EXERCISE OBJECTIVE =
Repeat only the lines from the one containing "Which is larger, the purple" through the one containing "Which objects are", exactly as written, both ends included.

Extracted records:
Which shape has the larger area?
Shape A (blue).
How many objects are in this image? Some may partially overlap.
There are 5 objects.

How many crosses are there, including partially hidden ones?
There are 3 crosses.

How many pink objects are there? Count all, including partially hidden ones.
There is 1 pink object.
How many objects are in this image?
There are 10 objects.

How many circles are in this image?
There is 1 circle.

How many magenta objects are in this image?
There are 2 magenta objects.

* * *

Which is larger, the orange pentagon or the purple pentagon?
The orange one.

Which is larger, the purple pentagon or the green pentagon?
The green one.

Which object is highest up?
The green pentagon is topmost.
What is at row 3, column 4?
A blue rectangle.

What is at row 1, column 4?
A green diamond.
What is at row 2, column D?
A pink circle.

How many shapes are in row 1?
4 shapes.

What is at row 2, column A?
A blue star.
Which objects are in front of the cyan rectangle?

RESPONSE TO THE EXERCISE =
Which is larger, the purple pentagon or the green pentagon?
The green one.

Which object is highest up?
The green pentagon is topmost.
What is at row 3, column 4?
A blue rectangle.

What is at row 1, column 4?
A green diamond.
What is at row 2, column D?
A pink circle.

How many shapes are in row 1?
4 shapes.

What is at row 2, column A?
A blue star.
Which objects are in front of the cyan rectangle?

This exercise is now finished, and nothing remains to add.